begin
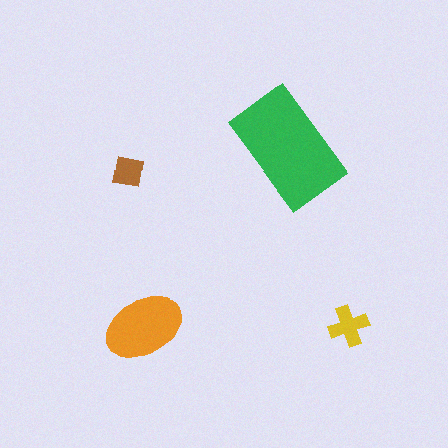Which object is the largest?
The green rectangle.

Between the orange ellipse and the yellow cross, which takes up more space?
The orange ellipse.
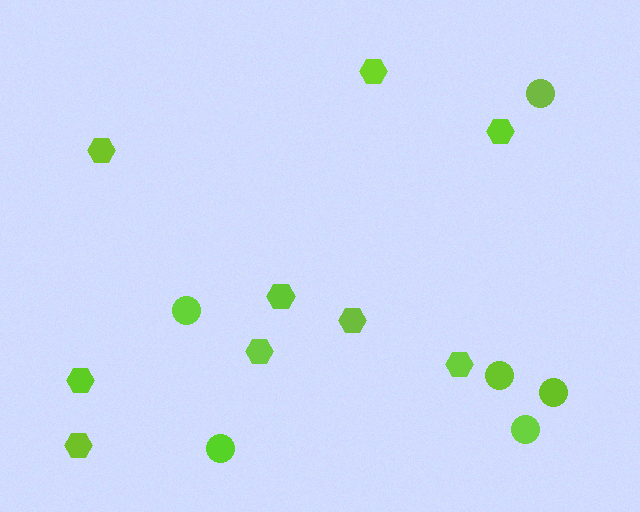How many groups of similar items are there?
There are 2 groups: one group of hexagons (9) and one group of circles (6).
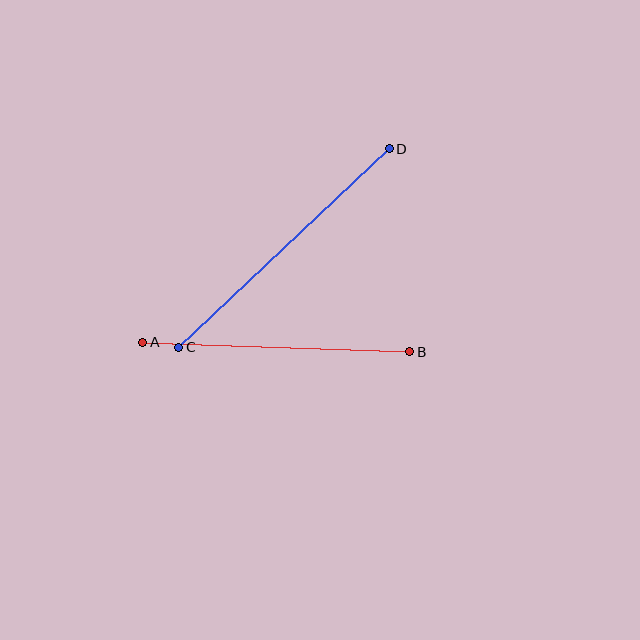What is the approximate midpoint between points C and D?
The midpoint is at approximately (284, 248) pixels.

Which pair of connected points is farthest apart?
Points C and D are farthest apart.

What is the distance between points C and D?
The distance is approximately 289 pixels.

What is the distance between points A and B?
The distance is approximately 267 pixels.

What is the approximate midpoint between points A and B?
The midpoint is at approximately (276, 347) pixels.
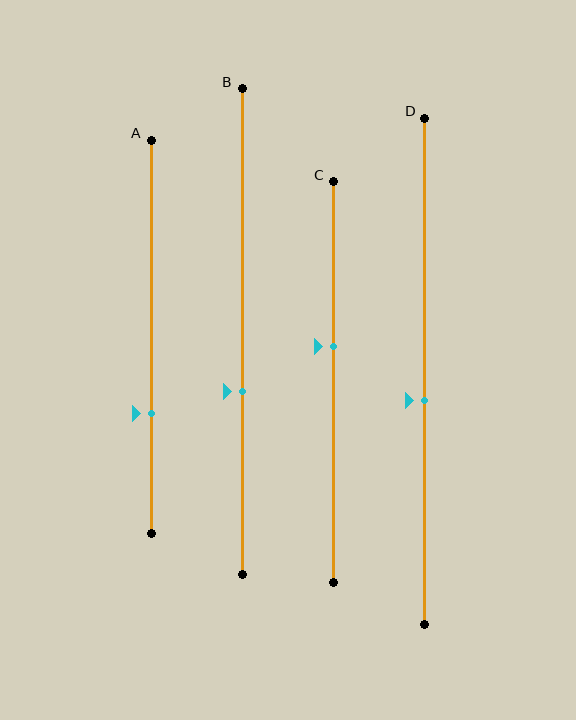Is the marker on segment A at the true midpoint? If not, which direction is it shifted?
No, the marker on segment A is shifted downward by about 20% of the segment length.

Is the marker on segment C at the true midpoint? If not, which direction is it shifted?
No, the marker on segment C is shifted upward by about 9% of the segment length.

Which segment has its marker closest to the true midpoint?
Segment D has its marker closest to the true midpoint.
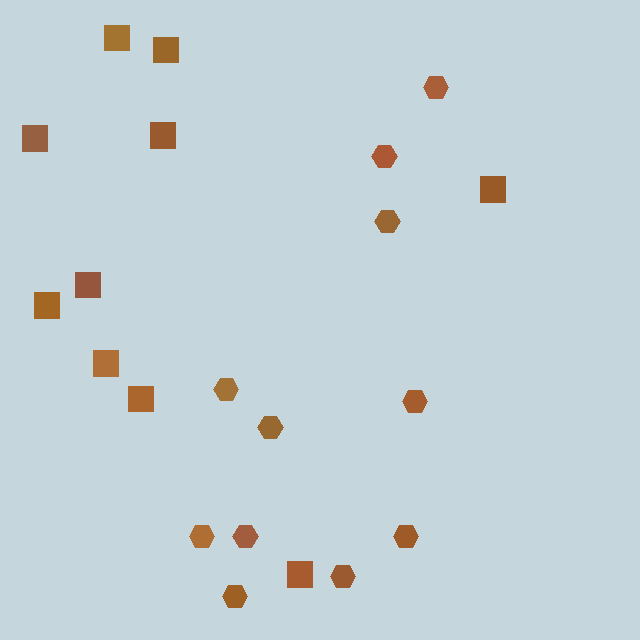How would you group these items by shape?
There are 2 groups: one group of squares (10) and one group of hexagons (11).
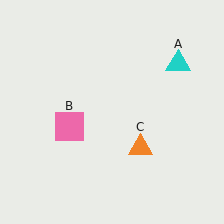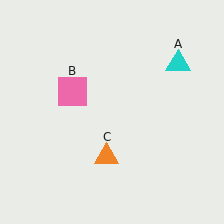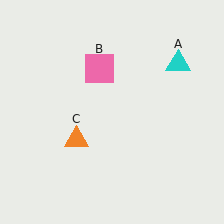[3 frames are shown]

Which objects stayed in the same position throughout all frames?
Cyan triangle (object A) remained stationary.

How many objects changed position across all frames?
2 objects changed position: pink square (object B), orange triangle (object C).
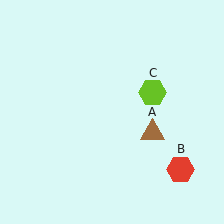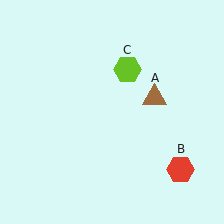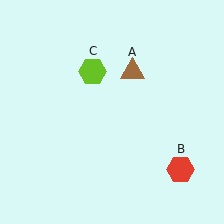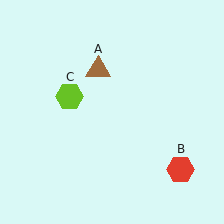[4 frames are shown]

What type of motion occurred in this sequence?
The brown triangle (object A), lime hexagon (object C) rotated counterclockwise around the center of the scene.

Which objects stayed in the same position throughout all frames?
Red hexagon (object B) remained stationary.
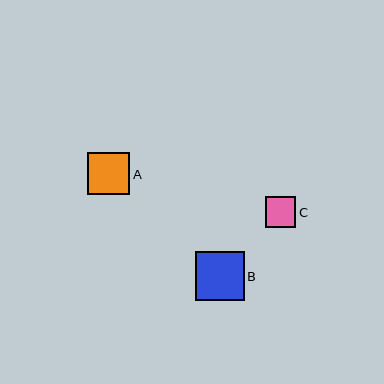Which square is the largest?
Square B is the largest with a size of approximately 49 pixels.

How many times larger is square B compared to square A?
Square B is approximately 1.2 times the size of square A.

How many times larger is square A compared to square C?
Square A is approximately 1.4 times the size of square C.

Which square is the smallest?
Square C is the smallest with a size of approximately 31 pixels.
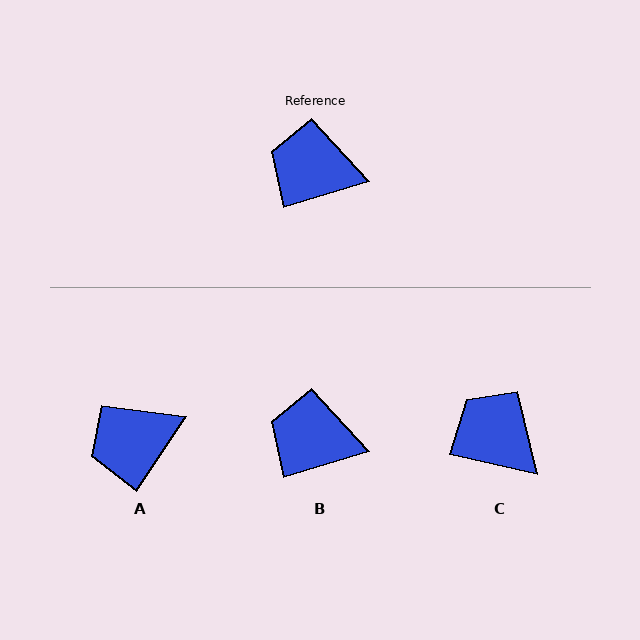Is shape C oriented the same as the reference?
No, it is off by about 30 degrees.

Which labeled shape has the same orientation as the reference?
B.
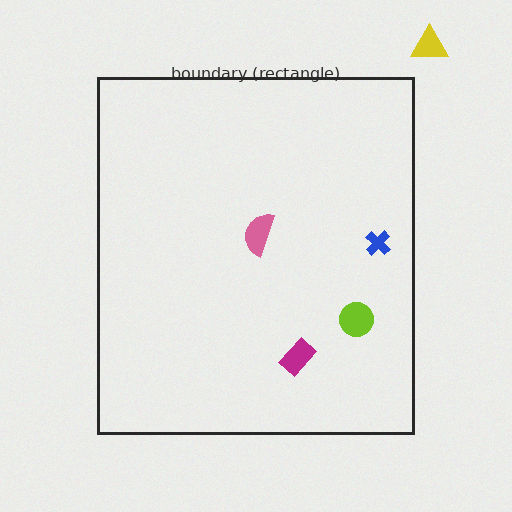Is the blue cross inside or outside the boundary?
Inside.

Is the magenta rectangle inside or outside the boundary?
Inside.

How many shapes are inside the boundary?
4 inside, 1 outside.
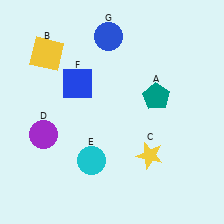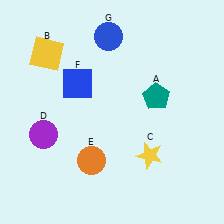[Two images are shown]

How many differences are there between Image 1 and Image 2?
There is 1 difference between the two images.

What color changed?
The circle (E) changed from cyan in Image 1 to orange in Image 2.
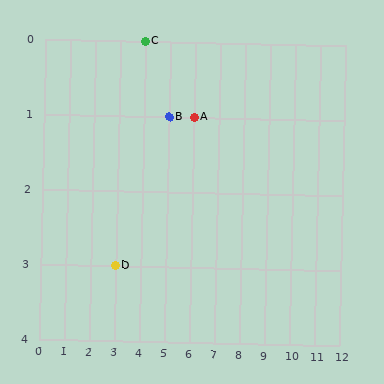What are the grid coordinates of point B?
Point B is at grid coordinates (5, 1).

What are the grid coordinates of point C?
Point C is at grid coordinates (4, 0).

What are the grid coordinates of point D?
Point D is at grid coordinates (3, 3).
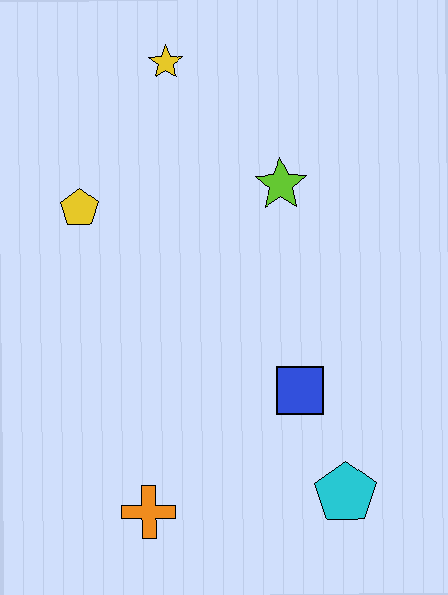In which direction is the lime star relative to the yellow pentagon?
The lime star is to the right of the yellow pentagon.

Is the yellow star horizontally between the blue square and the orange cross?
Yes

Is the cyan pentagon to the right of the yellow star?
Yes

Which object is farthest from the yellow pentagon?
The cyan pentagon is farthest from the yellow pentagon.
end
Set down only the lines running from the line with "What are the grid coordinates of point C?" to the end of the entries, inclusive; omit every picture.

What are the grid coordinates of point C?
Point C is at grid coordinates (4, 0).

What are the grid coordinates of point D?
Point D is at grid coordinates (3, 3).
In which direction is the lime star relative to the yellow pentagon?
The lime star is to the right of the yellow pentagon.

Is the yellow star horizontally between the blue square and the orange cross?
Yes

Is the cyan pentagon to the right of the yellow star?
Yes

Which object is farthest from the yellow pentagon?
The cyan pentagon is farthest from the yellow pentagon.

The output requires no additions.